> [GOAL]: Repeat the line that contains "Predict the next step in this sequence." and all lines after it through the end, exactly as they are, minus the pictures.

> [Simple shape dataset records]:

** begin **

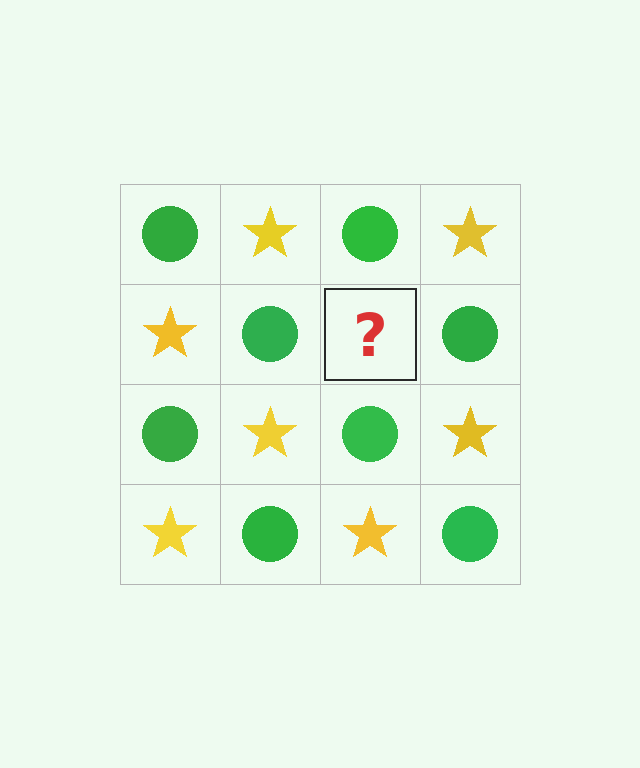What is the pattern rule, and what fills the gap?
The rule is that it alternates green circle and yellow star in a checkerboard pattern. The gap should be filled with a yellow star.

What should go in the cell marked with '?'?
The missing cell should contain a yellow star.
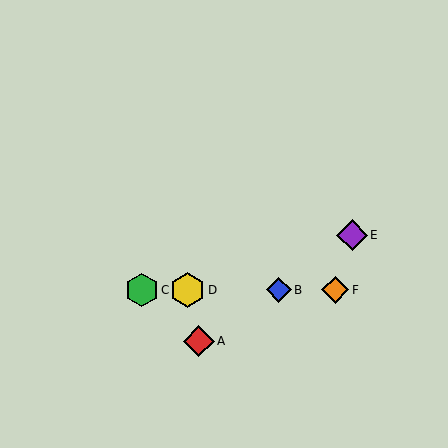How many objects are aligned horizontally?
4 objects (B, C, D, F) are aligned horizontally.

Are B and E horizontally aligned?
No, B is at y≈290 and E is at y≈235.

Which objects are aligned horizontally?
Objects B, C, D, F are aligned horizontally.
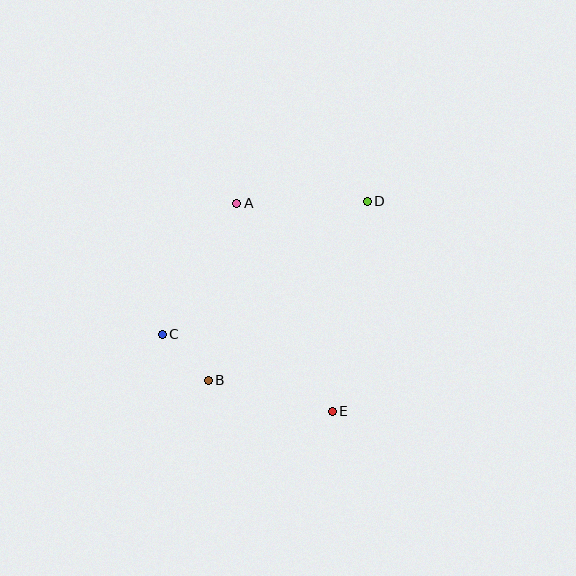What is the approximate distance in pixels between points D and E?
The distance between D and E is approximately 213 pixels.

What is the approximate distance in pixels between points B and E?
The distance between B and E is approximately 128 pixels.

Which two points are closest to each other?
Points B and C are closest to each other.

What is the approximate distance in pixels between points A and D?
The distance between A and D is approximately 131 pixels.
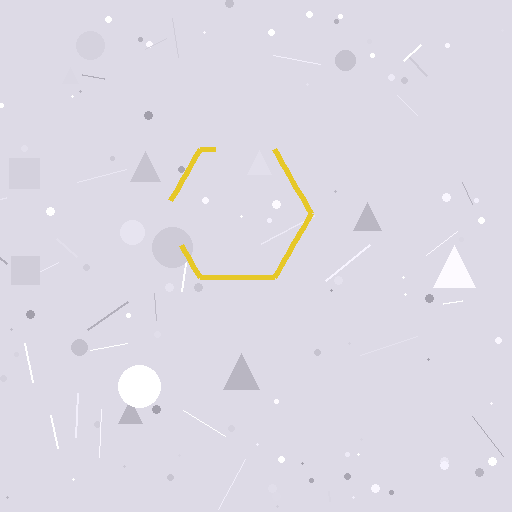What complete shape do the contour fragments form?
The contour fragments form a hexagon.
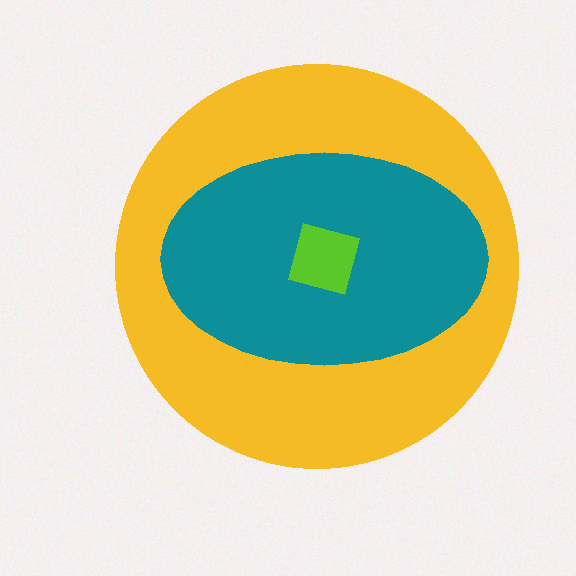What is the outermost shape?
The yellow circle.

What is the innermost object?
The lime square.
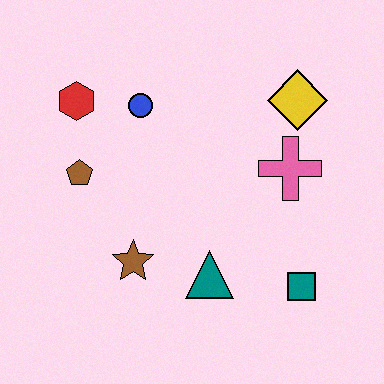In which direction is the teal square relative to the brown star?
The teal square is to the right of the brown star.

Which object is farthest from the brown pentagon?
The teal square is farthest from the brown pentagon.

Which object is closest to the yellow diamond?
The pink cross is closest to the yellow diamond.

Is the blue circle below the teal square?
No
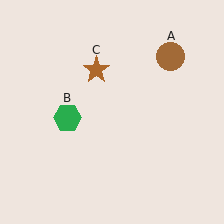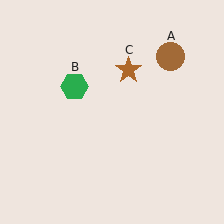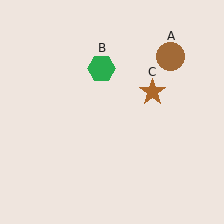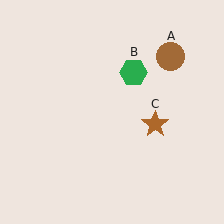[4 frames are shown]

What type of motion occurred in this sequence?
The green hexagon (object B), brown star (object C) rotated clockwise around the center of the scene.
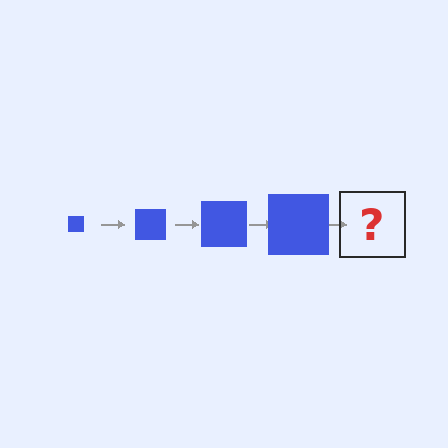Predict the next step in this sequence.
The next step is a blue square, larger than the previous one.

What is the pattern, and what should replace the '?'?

** end **

> [COMPLETE RESPONSE]:
Predict the next step in this sequence.
The next step is a blue square, larger than the previous one.

What is the pattern, and what should replace the '?'?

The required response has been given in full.